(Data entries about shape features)

^^^^

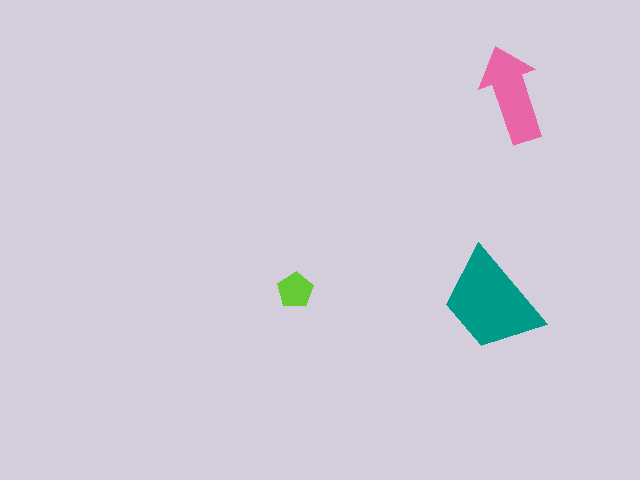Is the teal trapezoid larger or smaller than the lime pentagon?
Larger.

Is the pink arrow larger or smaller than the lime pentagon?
Larger.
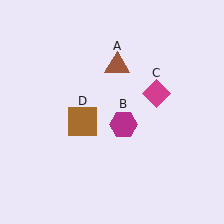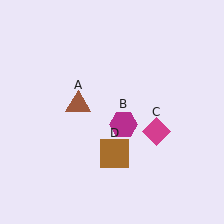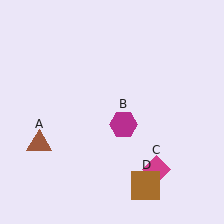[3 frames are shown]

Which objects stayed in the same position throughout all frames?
Magenta hexagon (object B) remained stationary.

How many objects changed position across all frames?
3 objects changed position: brown triangle (object A), magenta diamond (object C), brown square (object D).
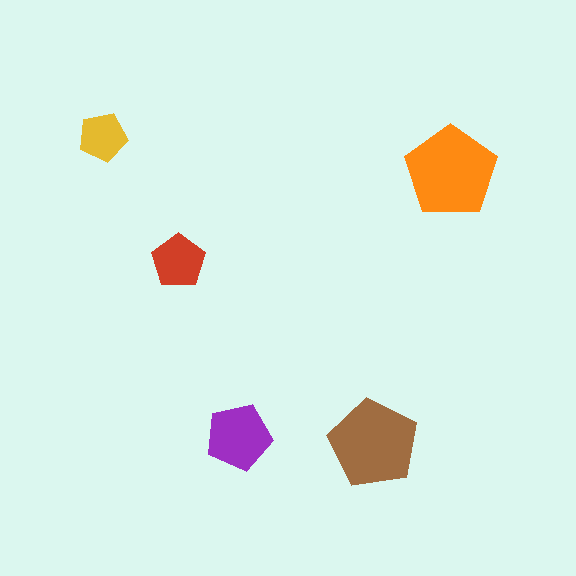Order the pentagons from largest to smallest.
the orange one, the brown one, the purple one, the red one, the yellow one.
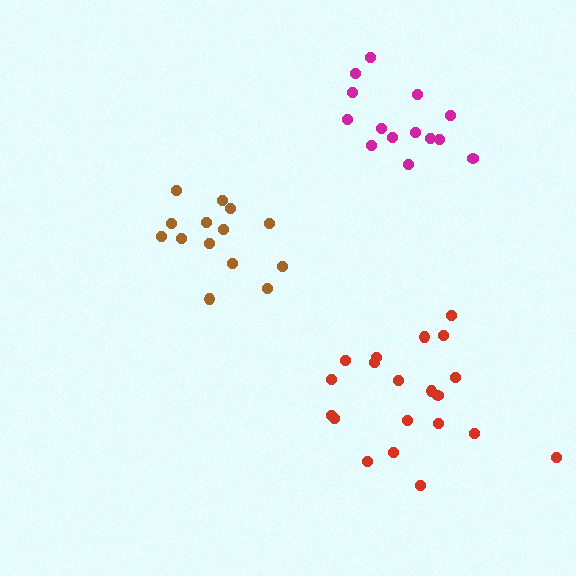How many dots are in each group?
Group 1: 14 dots, Group 2: 14 dots, Group 3: 20 dots (48 total).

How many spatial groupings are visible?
There are 3 spatial groupings.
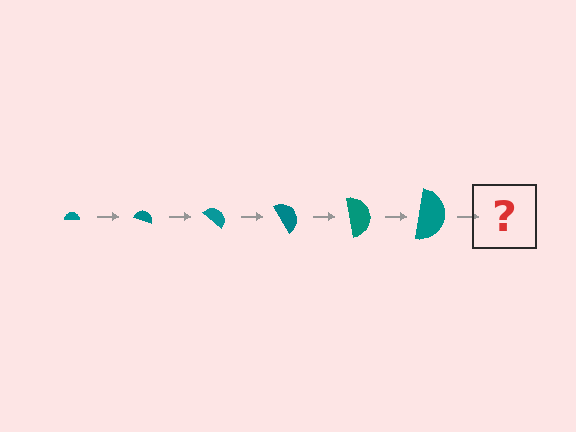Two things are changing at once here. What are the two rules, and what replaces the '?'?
The two rules are that the semicircle grows larger each step and it rotates 20 degrees clockwise each step. The '?' should be a semicircle, larger than the previous one and rotated 120 degrees clockwise from the start.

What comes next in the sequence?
The next element should be a semicircle, larger than the previous one and rotated 120 degrees clockwise from the start.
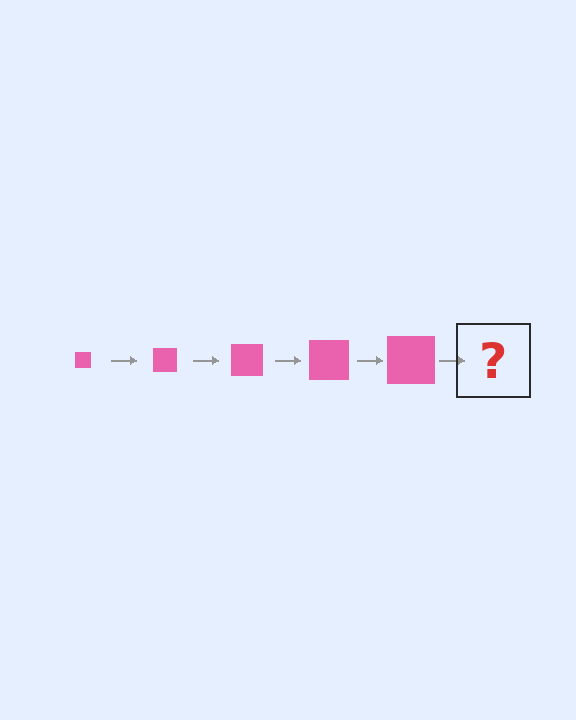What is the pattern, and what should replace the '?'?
The pattern is that the square gets progressively larger each step. The '?' should be a pink square, larger than the previous one.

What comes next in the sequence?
The next element should be a pink square, larger than the previous one.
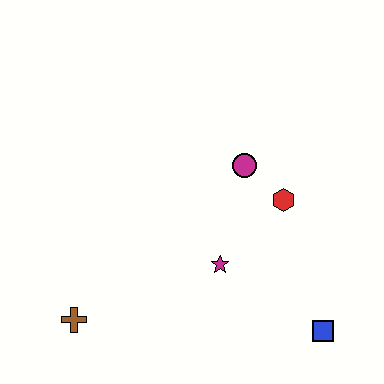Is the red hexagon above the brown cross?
Yes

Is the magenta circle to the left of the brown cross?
No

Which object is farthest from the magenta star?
The brown cross is farthest from the magenta star.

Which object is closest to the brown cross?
The magenta star is closest to the brown cross.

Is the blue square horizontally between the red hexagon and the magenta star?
No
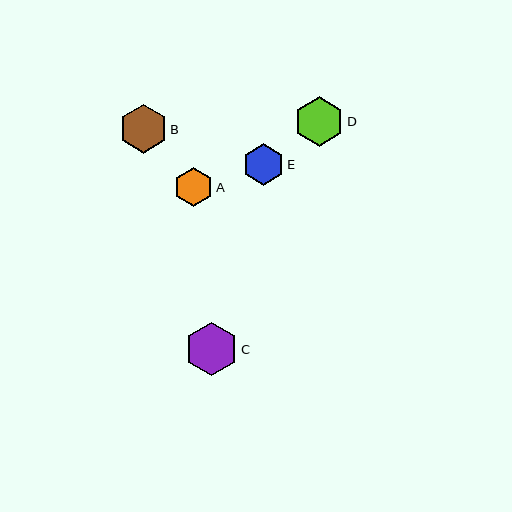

^^^^

Leave out the pictures and print each record exactly as it stands.

#### [Full output]
Is the teal trapezoid larger or smaller than the lime pentagon?
Larger.

Is the pink arrow larger or smaller than the lime pentagon?
Larger.
[3 frames are shown]

Which objects stayed in the same position throughout all frames?
Magenta hexagon (object B) remained stationary.

How many objects changed position across all frames?
3 objects changed position: brown triangle (object A), magenta diamond (object C), brown square (object D).
Order the pentagons from largest to smallest.
the orange one, the brown one, the purple one, the red one, the yellow one.
How many dots are in each group?
Group 1: 14 dots, Group 2: 14 dots, Group 3: 20 dots (48 total).

How many spatial groupings are visible?
There are 3 spatial groupings.
Two things are changing at once here. What are the two rules, and what replaces the '?'?
The two rules are that the semicircle grows larger each step and it rotates 20 degrees clockwise each step. The '?' should be a semicircle, larger than the previous one and rotated 120 degrees clockwise from the start.

What comes next in the sequence?
The next element should be a semicircle, larger than the previous one and rotated 120 degrees clockwise from the start.
What is the pattern, and what should replace the '?'?
The pattern is that the square gets progressively larger each step. The '?' should be a pink square, larger than the previous one.

What comes next in the sequence?
The next element should be a pink square, larger than the previous one.
Is the red hexagon above the brown cross?
Yes

Is the magenta circle to the left of the brown cross?
No

Which object is farthest from the magenta star?
The brown cross is farthest from the magenta star.

Which object is closest to the brown cross?
The magenta star is closest to the brown cross.

Is the blue square horizontally between the red hexagon and the magenta star?
No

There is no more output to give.